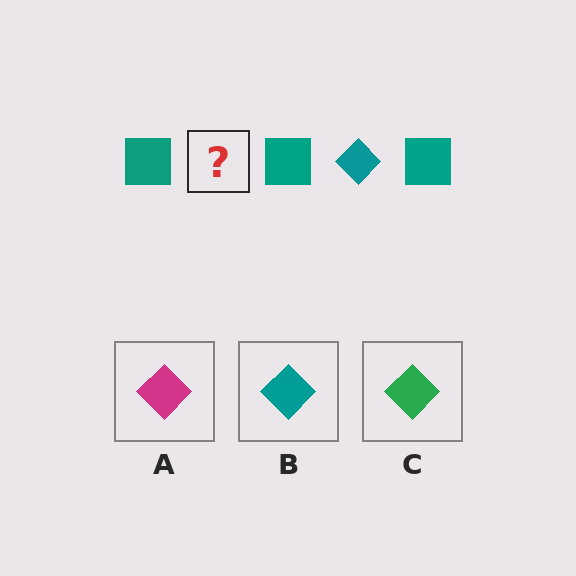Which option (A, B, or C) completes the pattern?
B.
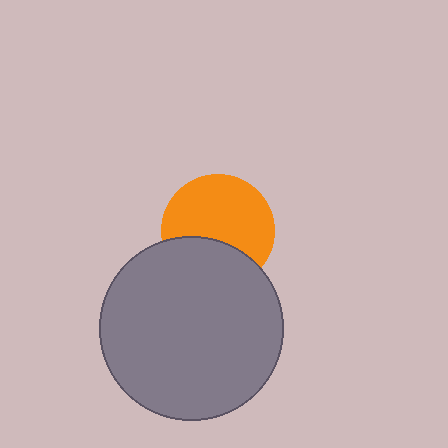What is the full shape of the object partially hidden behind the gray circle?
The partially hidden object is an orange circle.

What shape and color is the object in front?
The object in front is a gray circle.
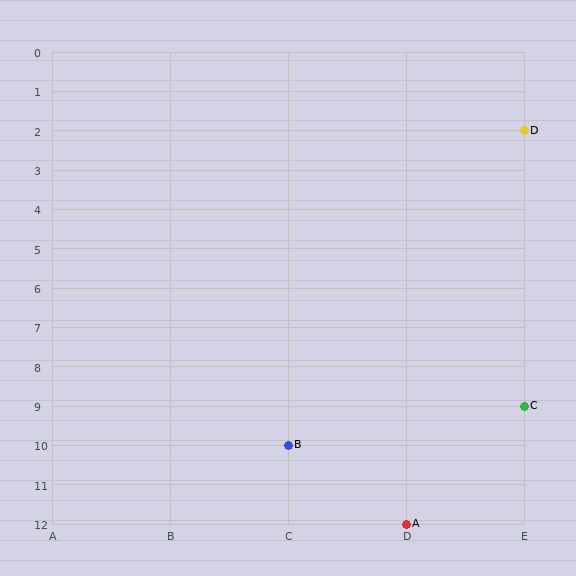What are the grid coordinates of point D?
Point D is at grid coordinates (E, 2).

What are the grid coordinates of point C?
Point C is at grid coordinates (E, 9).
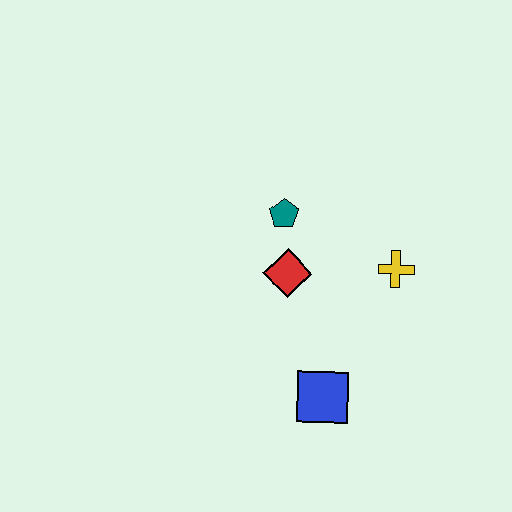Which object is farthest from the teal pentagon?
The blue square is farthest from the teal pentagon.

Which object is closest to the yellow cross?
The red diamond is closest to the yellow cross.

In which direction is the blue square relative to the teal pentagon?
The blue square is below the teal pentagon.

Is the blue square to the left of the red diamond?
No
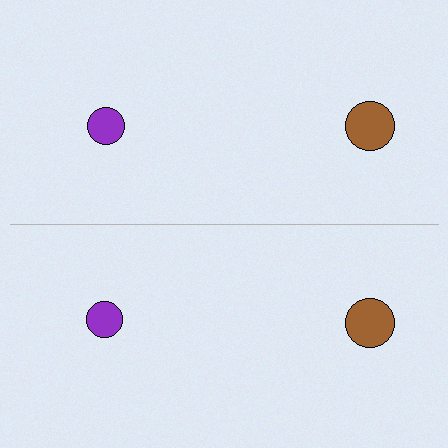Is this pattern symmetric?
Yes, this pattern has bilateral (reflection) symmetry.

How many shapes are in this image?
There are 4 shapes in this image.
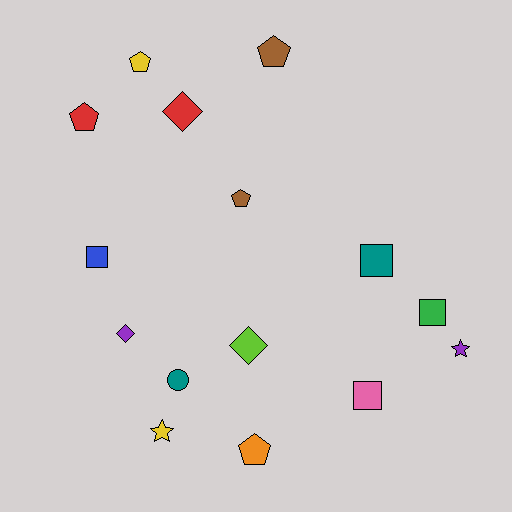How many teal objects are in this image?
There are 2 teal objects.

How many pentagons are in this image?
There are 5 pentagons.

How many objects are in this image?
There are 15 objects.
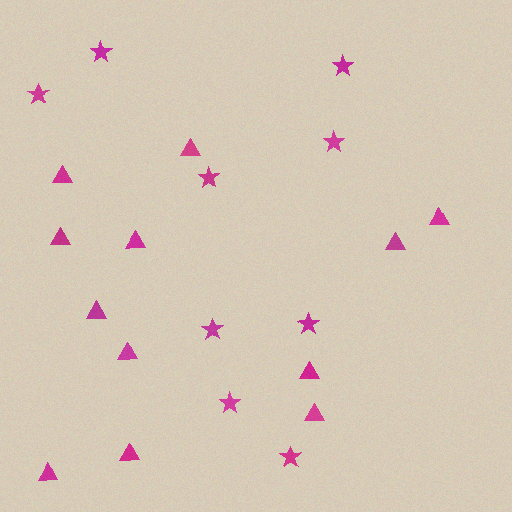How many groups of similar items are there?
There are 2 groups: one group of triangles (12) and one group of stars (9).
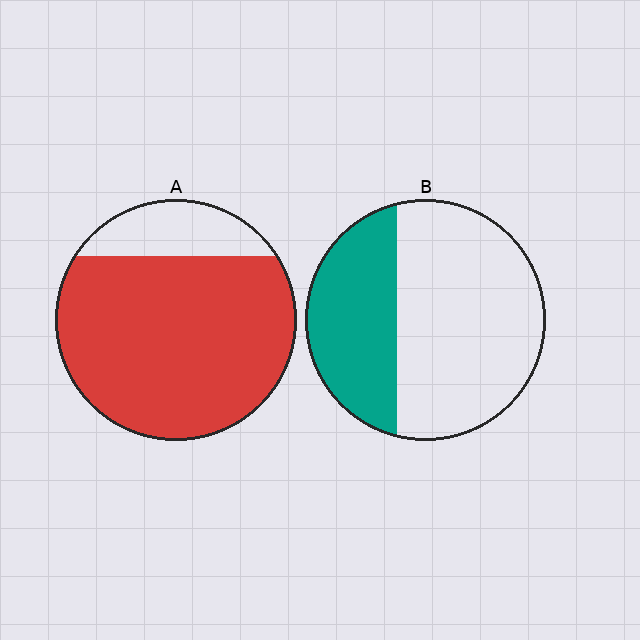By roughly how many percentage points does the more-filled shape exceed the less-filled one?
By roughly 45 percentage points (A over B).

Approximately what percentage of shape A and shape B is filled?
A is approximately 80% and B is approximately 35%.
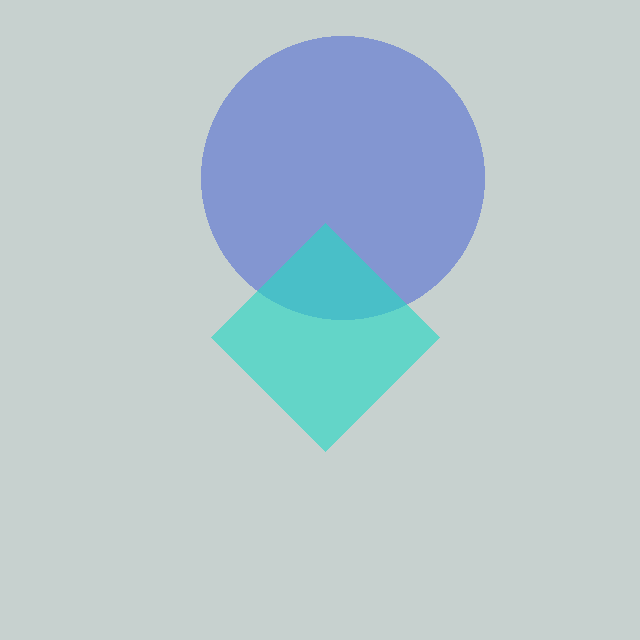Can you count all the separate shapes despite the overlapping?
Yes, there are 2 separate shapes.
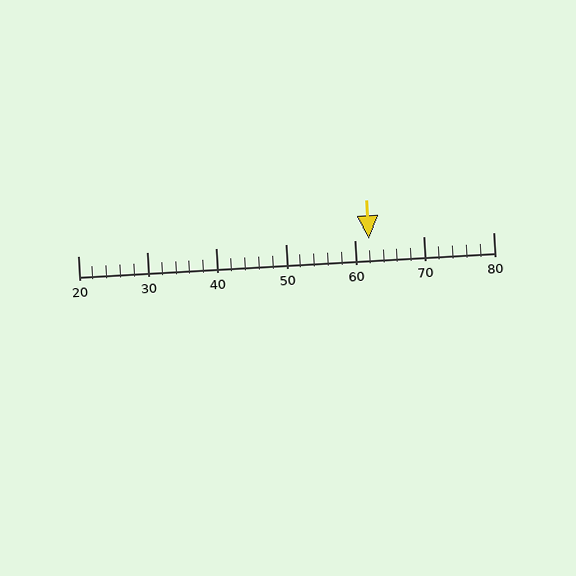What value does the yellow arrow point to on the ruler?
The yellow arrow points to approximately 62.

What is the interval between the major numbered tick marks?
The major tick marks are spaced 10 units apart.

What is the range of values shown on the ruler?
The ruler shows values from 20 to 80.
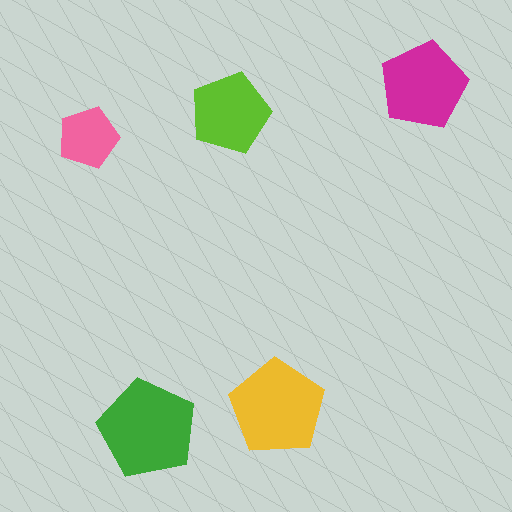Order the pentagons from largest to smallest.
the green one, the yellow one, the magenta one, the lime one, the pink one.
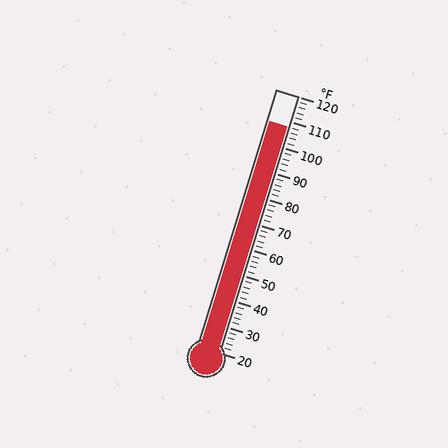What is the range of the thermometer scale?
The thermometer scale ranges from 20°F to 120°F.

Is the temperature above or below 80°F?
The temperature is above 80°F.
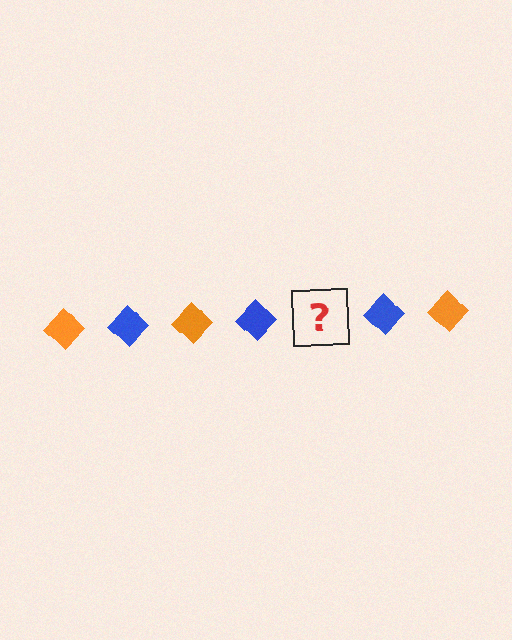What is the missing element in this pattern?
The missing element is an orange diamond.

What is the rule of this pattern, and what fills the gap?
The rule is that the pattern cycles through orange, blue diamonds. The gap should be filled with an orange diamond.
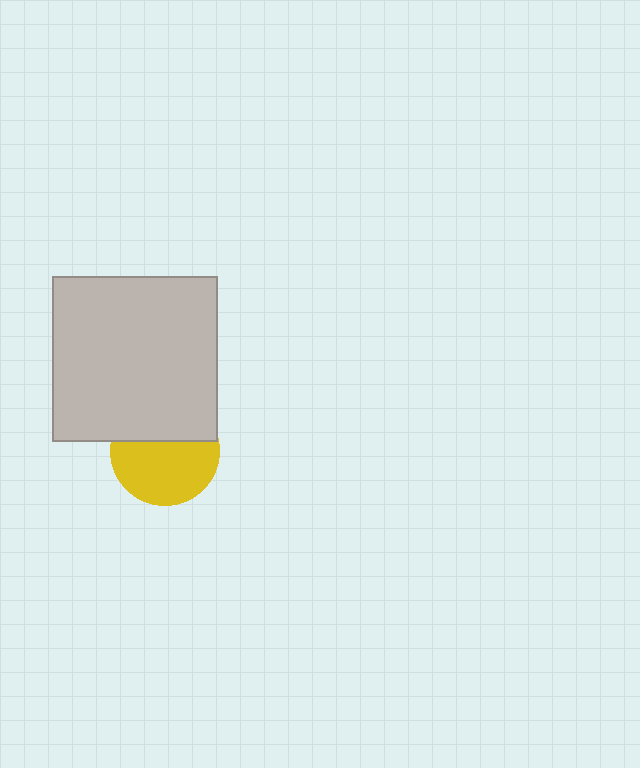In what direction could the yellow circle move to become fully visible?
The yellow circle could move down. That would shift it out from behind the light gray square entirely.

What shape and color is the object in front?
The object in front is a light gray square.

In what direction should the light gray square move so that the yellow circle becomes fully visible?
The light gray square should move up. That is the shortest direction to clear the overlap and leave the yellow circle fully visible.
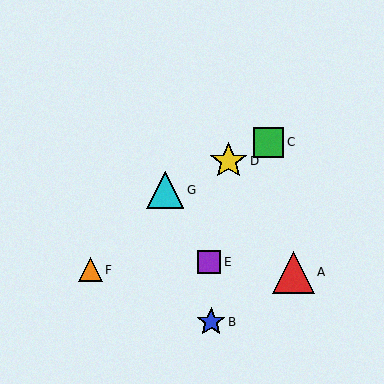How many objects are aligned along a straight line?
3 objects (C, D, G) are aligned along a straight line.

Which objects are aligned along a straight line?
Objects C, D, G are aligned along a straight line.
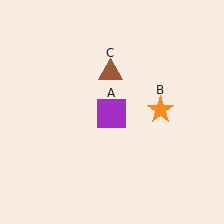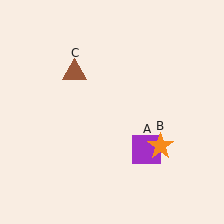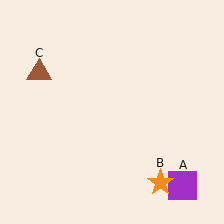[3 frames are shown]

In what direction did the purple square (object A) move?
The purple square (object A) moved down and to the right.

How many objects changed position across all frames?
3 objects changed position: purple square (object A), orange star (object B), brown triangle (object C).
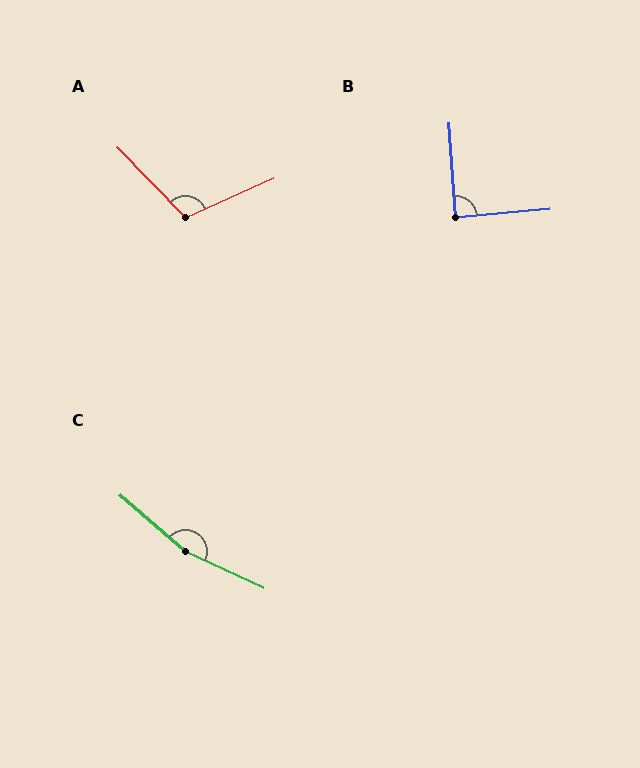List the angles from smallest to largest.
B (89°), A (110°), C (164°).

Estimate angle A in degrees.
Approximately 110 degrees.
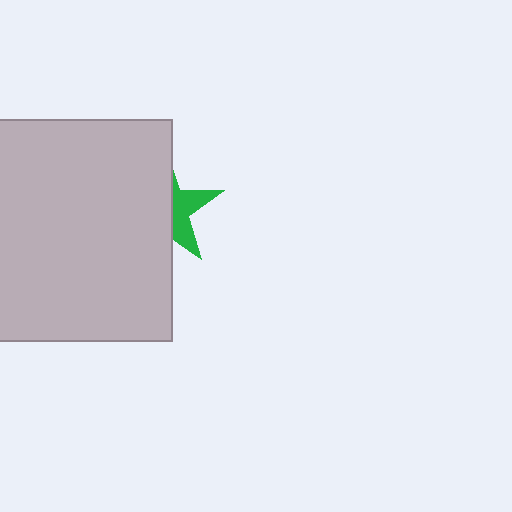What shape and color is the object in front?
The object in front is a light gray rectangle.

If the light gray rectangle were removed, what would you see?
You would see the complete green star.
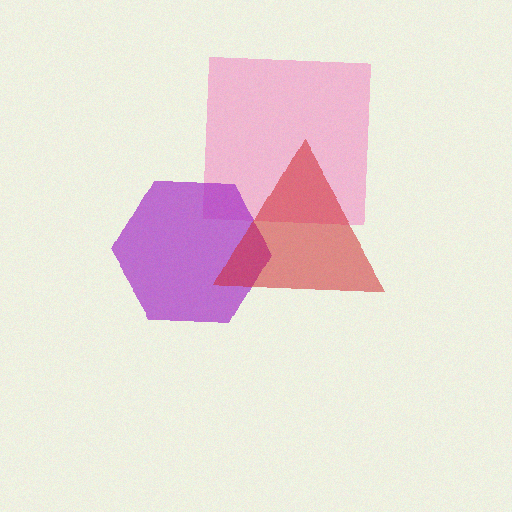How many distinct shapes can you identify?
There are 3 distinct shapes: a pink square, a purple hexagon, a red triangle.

####################

→ **To be done**
All lines from the line containing "If the light" through the end of the listing above are to be given again exactly; pictures are not part of the copy.

→ **Exercise response**
If the light gray rectangle were removed, what would you see?
You would see the complete green star.
How many distinct shapes can you identify?
There are 3 distinct shapes: a pink square, a purple hexagon, a red triangle.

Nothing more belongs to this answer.